--- start GIVEN INFORMATION ---
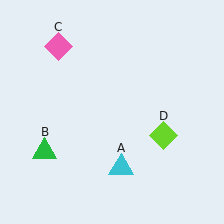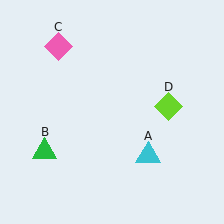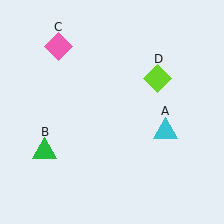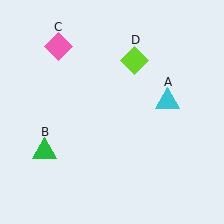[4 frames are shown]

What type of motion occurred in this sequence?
The cyan triangle (object A), lime diamond (object D) rotated counterclockwise around the center of the scene.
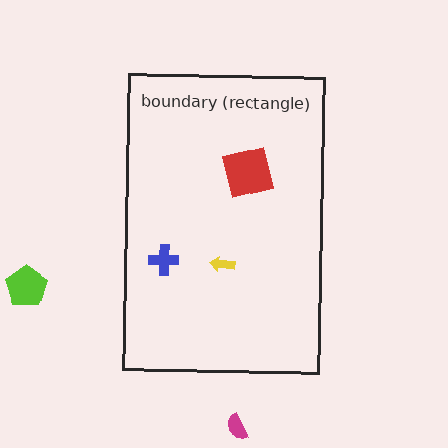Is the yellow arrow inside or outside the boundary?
Inside.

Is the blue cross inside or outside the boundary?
Inside.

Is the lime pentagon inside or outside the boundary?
Outside.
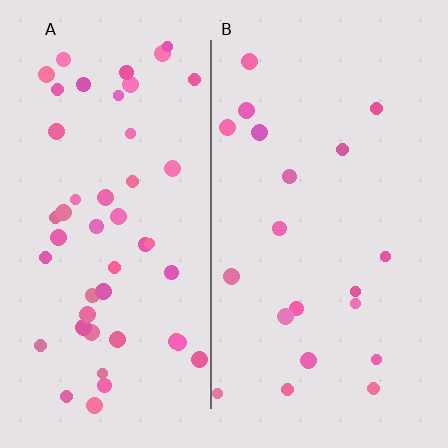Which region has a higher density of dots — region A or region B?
A (the left).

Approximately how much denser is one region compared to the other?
Approximately 2.4× — region A over region B.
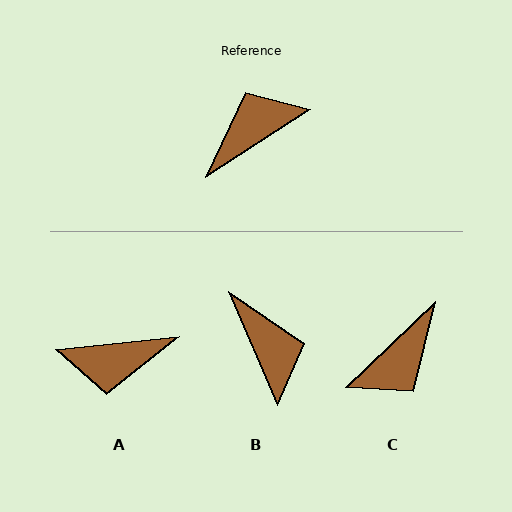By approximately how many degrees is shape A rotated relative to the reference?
Approximately 153 degrees counter-clockwise.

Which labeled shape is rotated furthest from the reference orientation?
C, about 169 degrees away.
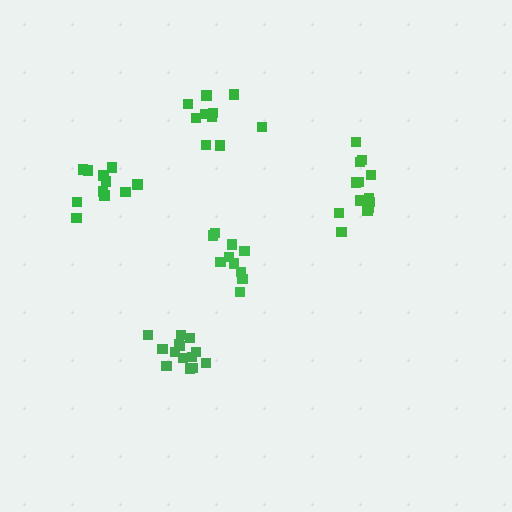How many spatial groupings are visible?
There are 5 spatial groupings.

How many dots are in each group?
Group 1: 10 dots, Group 2: 14 dots, Group 3: 13 dots, Group 4: 10 dots, Group 5: 11 dots (58 total).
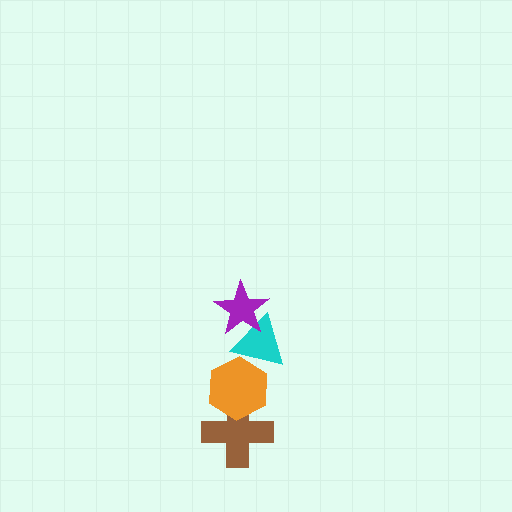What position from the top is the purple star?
The purple star is 1st from the top.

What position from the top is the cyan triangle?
The cyan triangle is 2nd from the top.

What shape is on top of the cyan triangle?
The purple star is on top of the cyan triangle.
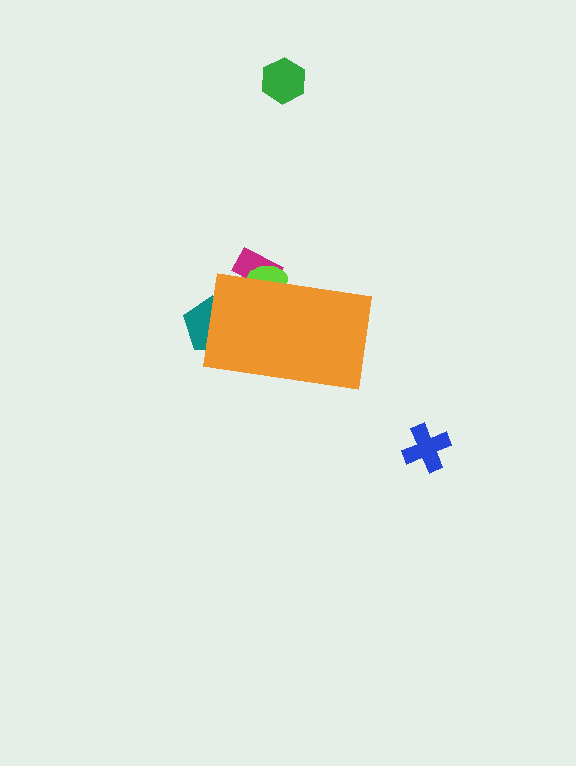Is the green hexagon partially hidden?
No, the green hexagon is fully visible.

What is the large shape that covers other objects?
An orange rectangle.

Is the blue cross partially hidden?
No, the blue cross is fully visible.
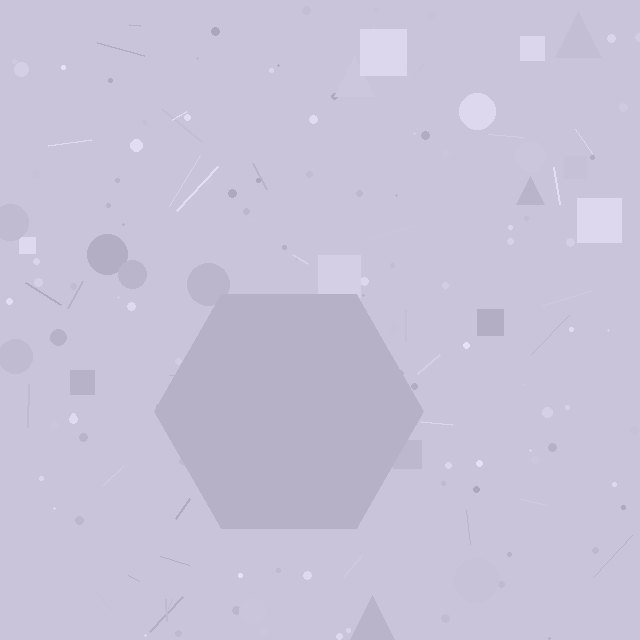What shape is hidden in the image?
A hexagon is hidden in the image.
--- end GIVEN INFORMATION ---
Write out exactly the lines from the one containing "What type of" to the last line of the records above, both included, and leave out any pictures.

What type of motion occurred in this sequence?
The cyan triangle (object A), lime diamond (object D) rotated counterclockwise around the center of the scene.
Is the yellow arrow inside or outside the boundary?
Inside.

Is the blue cross inside or outside the boundary?
Inside.

Is the lime pentagon inside or outside the boundary?
Outside.
Which region has a higher density of dots — region A or region B?
A (the left).

Approximately how much denser is one region compared to the other?
Approximately 2.4× — region A over region B.
By approximately how many degrees is shape A rotated relative to the reference?
Approximately 153 degrees counter-clockwise.

Which labeled shape is rotated furthest from the reference orientation?
C, about 169 degrees away.
How many spatial groupings are visible?
There are 5 spatial groupings.

How many dots are in each group?
Group 1: 10 dots, Group 2: 14 dots, Group 3: 13 dots, Group 4: 10 dots, Group 5: 11 dots (58 total).
What position from the top is the purple star?
The purple star is 1st from the top.

What position from the top is the cyan triangle?
The cyan triangle is 2nd from the top.

What shape is on top of the cyan triangle?
The purple star is on top of the cyan triangle.
Is the green hexagon partially hidden?
No, the green hexagon is fully visible.

What is the large shape that covers other objects?
An orange rectangle.

Is the blue cross partially hidden?
No, the blue cross is fully visible.
What shape is hidden in the image?
A hexagon is hidden in the image.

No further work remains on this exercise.